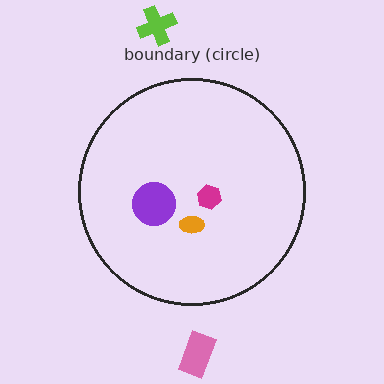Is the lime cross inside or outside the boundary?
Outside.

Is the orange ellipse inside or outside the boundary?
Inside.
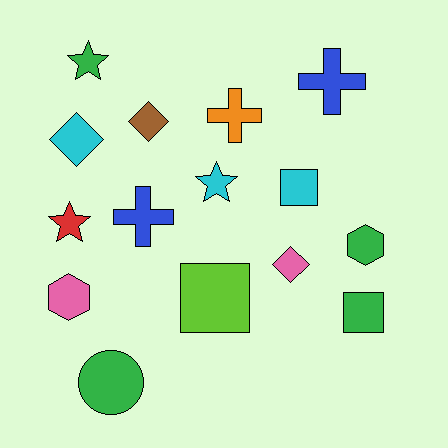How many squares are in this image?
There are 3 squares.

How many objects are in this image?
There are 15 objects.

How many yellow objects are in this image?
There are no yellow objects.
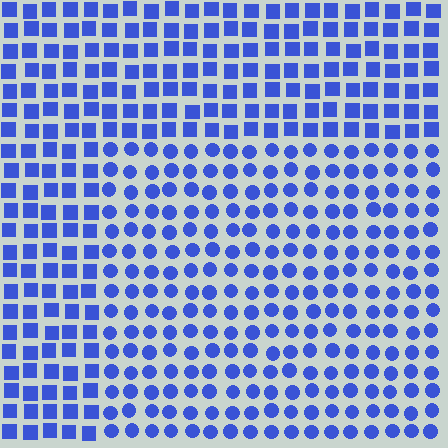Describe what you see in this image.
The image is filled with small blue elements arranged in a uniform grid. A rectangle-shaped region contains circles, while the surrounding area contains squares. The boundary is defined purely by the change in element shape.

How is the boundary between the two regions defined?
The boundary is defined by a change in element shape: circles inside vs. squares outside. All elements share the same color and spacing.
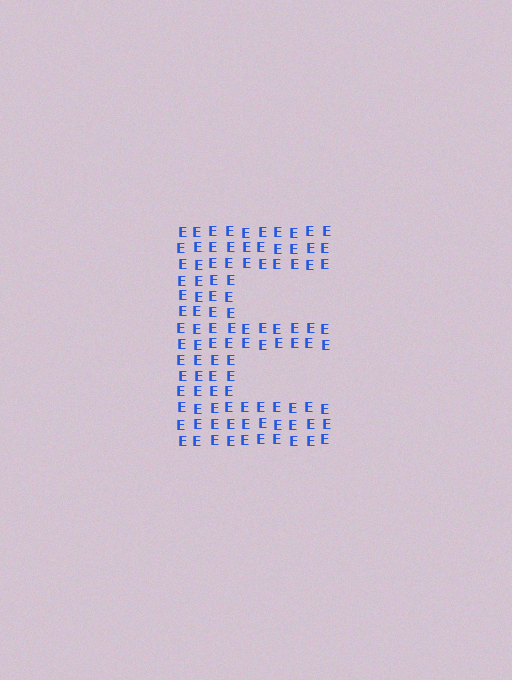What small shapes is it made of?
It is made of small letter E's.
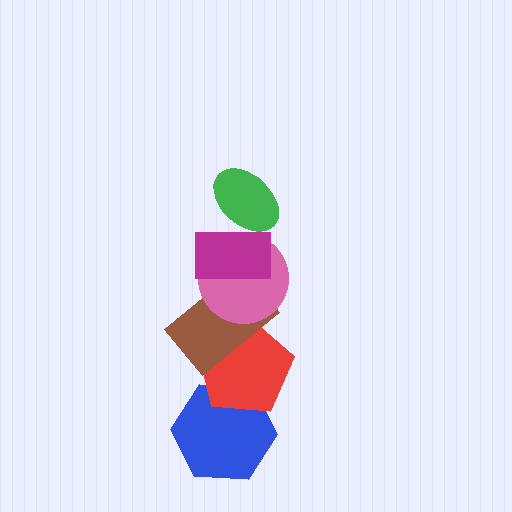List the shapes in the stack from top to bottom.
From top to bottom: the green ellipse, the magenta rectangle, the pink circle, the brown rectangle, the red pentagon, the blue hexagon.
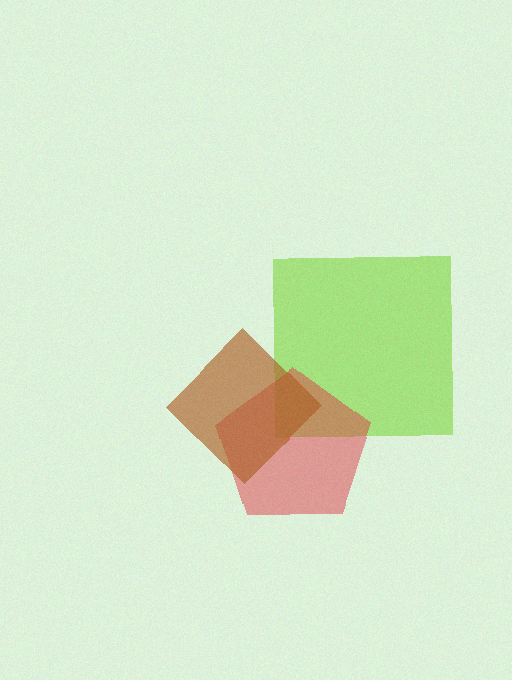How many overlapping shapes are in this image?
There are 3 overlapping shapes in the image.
········
§ Task to complete: Copy out each record shown above without alteration, skipping any picture.

§ The response:
Is the lime cross inside or outside the boundary?
Outside.

Is the orange ellipse inside or outside the boundary?
Inside.
How many squares are in this image?
There are 3 squares.

How many objects are in this image?
There are 15 objects.

How many yellow objects are in this image?
There are no yellow objects.
Describe what you see in this image.
The image is filled with small blue elements arranged in a uniform grid. A rectangle-shaped region contains circles, while the surrounding area contains squares. The boundary is defined purely by the change in element shape.

How is the boundary between the two regions defined?
The boundary is defined by a change in element shape: circles inside vs. squares outside. All elements share the same color and spacing.
What small shapes is it made of?
It is made of small letter E's.
List the shapes in the stack from top to bottom.
From top to bottom: the green ellipse, the magenta rectangle, the pink circle, the brown rectangle, the red pentagon, the blue hexagon.
How many overlapping shapes are in this image?
There are 3 overlapping shapes in the image.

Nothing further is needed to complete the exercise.